== EXTRACTED ENTRIES ==
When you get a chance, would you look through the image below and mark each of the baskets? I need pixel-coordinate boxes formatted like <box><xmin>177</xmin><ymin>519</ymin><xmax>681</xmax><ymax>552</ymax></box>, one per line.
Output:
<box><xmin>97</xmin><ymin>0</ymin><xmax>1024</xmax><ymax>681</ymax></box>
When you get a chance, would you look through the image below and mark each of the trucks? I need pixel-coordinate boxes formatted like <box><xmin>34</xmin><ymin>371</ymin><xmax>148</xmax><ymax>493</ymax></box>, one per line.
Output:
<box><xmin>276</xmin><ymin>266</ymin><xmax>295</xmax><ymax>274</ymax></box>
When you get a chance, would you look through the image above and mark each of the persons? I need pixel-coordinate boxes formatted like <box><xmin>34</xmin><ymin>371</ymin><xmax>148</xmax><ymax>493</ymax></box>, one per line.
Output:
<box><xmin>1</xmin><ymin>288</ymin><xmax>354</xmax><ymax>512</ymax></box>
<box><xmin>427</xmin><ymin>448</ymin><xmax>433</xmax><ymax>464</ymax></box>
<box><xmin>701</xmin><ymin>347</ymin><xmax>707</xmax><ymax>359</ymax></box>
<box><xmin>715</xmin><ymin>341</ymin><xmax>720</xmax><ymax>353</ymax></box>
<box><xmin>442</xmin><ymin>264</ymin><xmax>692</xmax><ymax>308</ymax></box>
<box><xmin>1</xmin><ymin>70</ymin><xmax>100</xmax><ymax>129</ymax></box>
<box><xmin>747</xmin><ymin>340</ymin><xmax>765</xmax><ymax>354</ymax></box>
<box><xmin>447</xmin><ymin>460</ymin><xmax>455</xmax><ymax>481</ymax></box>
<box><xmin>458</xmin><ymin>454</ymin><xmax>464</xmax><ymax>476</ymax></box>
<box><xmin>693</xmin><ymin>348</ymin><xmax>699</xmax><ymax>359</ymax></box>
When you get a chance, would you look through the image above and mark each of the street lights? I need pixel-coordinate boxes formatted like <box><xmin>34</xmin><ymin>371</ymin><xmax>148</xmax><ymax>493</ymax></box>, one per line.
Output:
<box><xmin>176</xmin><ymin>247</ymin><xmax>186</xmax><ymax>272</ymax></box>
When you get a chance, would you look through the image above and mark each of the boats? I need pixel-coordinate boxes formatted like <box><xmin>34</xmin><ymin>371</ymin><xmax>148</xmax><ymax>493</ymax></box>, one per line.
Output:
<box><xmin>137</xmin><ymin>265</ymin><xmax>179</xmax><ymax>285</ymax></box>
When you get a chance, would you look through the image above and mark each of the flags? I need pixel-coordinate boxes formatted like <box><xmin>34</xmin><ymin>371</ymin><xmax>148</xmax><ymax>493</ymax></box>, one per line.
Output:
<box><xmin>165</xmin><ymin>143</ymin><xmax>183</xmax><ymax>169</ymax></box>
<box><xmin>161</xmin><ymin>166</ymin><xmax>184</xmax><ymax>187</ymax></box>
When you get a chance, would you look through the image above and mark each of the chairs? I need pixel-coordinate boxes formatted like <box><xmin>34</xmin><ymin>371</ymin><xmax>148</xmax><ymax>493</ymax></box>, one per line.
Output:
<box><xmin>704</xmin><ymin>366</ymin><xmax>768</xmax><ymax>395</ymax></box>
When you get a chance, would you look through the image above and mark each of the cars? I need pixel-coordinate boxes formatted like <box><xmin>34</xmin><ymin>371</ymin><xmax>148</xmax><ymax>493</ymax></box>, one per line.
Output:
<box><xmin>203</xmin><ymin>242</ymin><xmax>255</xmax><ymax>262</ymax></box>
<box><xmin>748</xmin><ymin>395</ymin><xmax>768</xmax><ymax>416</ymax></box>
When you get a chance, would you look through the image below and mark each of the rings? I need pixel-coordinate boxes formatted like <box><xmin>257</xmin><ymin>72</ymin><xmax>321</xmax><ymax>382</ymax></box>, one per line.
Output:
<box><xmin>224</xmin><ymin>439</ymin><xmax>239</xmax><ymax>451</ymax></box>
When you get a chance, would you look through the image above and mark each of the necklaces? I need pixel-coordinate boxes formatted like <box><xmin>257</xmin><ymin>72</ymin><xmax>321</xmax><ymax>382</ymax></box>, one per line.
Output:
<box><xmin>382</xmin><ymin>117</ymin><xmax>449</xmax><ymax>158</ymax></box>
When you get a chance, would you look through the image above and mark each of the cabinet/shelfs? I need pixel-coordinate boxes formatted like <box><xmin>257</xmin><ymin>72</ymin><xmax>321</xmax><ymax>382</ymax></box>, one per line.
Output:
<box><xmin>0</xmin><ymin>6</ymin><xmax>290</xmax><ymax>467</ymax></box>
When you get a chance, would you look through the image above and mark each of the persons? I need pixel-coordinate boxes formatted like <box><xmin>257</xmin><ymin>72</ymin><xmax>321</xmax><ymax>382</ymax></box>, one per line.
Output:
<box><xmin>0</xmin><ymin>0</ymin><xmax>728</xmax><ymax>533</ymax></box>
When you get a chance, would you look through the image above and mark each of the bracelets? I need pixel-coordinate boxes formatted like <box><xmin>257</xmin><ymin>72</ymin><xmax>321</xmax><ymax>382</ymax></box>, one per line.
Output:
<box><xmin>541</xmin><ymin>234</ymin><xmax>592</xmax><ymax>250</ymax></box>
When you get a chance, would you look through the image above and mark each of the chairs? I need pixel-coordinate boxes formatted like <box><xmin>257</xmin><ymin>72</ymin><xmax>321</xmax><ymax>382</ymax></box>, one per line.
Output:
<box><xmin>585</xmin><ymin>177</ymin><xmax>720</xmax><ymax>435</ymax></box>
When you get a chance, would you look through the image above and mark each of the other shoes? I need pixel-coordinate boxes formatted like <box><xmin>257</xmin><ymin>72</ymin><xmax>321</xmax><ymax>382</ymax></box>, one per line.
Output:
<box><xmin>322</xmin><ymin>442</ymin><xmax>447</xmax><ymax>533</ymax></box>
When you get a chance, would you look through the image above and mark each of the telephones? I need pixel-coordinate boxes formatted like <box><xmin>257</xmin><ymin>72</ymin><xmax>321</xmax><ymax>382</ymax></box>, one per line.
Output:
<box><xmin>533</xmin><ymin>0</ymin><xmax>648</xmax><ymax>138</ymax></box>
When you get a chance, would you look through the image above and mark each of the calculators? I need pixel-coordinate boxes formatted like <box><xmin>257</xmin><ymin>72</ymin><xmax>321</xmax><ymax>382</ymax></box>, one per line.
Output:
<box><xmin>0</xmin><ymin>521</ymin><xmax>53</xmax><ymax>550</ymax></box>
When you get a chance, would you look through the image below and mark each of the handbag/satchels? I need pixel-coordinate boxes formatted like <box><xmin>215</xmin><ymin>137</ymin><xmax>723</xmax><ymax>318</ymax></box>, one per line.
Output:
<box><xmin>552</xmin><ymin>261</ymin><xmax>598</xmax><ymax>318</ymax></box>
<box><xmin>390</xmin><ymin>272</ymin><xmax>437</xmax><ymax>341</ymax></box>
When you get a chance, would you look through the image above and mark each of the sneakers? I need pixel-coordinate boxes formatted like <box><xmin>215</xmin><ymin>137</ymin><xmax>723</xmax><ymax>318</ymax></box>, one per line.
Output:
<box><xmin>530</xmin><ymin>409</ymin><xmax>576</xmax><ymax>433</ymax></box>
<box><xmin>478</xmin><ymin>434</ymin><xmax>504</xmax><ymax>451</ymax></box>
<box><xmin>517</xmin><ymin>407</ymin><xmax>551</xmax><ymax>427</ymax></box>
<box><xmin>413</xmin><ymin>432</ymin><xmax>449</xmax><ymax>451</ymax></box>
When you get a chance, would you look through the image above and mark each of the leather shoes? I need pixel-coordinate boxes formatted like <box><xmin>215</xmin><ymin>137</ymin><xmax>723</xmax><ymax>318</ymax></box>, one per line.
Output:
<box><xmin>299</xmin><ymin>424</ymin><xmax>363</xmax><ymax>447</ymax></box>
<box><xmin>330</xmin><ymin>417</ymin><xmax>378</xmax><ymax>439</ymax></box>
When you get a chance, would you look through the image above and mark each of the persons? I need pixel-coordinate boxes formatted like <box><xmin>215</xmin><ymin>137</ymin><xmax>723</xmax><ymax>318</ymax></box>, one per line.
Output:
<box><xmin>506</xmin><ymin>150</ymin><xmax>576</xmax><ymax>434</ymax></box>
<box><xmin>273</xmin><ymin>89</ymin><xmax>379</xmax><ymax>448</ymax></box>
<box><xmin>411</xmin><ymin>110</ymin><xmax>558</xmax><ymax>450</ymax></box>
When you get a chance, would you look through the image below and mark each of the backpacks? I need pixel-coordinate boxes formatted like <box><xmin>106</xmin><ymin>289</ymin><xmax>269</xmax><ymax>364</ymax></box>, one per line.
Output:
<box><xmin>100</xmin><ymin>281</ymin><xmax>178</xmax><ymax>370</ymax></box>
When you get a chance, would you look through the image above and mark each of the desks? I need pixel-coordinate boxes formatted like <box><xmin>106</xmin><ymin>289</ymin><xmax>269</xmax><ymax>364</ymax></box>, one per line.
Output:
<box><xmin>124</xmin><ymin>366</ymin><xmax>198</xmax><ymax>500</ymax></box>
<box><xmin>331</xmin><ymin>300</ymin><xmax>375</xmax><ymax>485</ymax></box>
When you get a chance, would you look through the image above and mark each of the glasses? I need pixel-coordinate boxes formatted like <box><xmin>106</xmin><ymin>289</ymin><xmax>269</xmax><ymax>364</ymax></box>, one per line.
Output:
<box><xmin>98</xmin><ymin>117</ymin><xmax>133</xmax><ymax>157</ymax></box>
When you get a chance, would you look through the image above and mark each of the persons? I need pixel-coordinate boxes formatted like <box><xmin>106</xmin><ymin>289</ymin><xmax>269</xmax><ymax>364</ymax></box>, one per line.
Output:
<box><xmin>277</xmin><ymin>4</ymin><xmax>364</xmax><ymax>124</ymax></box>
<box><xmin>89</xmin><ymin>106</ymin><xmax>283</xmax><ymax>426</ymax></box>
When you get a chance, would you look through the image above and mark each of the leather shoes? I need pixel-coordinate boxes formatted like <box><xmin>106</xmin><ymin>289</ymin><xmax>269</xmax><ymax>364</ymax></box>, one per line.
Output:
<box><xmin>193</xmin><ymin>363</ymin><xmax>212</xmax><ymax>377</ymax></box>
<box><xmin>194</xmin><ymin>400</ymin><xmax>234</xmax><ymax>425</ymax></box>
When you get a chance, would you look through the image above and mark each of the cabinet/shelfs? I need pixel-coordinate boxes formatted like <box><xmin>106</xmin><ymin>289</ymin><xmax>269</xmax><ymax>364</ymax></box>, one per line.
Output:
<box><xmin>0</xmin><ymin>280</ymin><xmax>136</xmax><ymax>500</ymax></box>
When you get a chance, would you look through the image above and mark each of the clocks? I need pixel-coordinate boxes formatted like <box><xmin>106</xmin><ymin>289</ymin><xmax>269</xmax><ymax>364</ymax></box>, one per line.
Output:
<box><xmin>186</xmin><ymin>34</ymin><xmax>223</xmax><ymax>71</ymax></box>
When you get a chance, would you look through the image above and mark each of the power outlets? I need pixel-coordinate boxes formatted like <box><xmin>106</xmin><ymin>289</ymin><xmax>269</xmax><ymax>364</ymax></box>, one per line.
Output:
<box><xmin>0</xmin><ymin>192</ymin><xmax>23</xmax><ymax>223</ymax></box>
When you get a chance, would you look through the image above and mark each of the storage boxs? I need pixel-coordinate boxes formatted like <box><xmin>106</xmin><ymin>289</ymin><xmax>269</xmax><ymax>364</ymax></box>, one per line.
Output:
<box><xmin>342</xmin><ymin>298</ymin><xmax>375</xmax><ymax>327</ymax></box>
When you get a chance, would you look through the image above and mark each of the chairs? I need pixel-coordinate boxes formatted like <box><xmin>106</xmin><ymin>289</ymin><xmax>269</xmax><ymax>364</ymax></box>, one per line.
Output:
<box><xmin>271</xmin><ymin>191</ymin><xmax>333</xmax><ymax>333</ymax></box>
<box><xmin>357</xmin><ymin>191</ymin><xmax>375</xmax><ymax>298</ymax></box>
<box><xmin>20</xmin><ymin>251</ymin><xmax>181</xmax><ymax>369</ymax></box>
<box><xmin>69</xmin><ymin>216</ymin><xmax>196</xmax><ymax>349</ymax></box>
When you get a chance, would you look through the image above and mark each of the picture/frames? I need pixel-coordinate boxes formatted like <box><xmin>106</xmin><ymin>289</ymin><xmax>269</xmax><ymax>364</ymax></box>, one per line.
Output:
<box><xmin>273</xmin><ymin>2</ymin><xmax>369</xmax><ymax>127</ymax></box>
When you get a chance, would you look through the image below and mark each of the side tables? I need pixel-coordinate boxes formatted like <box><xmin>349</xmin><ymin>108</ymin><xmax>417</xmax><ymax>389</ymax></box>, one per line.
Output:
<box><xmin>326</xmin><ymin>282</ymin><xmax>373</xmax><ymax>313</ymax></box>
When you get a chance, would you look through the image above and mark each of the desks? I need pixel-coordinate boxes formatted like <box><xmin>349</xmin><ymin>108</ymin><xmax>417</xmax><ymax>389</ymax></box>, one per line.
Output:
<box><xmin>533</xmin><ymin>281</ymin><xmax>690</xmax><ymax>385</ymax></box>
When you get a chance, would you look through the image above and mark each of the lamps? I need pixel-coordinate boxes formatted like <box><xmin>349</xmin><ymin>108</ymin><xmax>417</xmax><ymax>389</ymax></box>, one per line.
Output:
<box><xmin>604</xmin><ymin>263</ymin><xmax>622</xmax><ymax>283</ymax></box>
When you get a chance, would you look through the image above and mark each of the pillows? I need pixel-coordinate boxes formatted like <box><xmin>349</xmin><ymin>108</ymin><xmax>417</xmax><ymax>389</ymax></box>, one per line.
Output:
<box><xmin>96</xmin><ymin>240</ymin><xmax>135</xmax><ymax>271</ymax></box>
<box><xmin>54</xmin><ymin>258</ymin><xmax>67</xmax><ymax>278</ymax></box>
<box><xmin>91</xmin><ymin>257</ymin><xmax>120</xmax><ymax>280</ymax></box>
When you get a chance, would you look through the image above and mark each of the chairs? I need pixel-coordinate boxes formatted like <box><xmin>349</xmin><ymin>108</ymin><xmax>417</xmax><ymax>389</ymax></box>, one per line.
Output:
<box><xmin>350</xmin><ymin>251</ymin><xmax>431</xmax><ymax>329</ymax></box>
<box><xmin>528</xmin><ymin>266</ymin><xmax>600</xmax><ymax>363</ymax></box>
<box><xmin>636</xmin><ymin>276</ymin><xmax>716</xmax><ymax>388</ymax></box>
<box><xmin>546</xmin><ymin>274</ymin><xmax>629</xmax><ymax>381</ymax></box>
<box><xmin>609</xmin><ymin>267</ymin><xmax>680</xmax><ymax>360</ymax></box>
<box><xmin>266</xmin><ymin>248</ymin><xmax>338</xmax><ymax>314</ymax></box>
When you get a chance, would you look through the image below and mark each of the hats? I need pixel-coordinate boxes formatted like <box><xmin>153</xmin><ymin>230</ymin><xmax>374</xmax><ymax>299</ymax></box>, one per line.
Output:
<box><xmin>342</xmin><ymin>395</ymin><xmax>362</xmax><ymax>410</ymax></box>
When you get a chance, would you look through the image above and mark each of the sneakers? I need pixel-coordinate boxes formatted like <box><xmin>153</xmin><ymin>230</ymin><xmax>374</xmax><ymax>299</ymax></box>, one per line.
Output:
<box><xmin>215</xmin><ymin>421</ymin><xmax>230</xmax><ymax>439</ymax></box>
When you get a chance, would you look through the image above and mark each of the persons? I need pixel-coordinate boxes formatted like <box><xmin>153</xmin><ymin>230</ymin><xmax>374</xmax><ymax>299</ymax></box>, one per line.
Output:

== EXERCISE AIM ==
Output exactly the lines above, from the one holding "of the hats?" through the end of the data, including the first and last.

== OUTPUT BELOW ==
When you get a chance, would you look through the image below and mark each of the hats? I need pixel-coordinate boxes formatted like <box><xmin>153</xmin><ymin>230</ymin><xmax>374</xmax><ymax>299</ymax></box>, one per line.
Output:
<box><xmin>342</xmin><ymin>395</ymin><xmax>362</xmax><ymax>410</ymax></box>
When you get a chance, would you look through the image above and mark each of the sneakers? I need pixel-coordinate boxes formatted like <box><xmin>153</xmin><ymin>230</ymin><xmax>374</xmax><ymax>299</ymax></box>, one per line.
Output:
<box><xmin>215</xmin><ymin>421</ymin><xmax>230</xmax><ymax>439</ymax></box>
When you get a chance, would you look through the image above and mark each of the persons? I need pixel-coordinate boxes formatted like <box><xmin>153</xmin><ymin>230</ymin><xmax>374</xmax><ymax>299</ymax></box>, one per line.
Output:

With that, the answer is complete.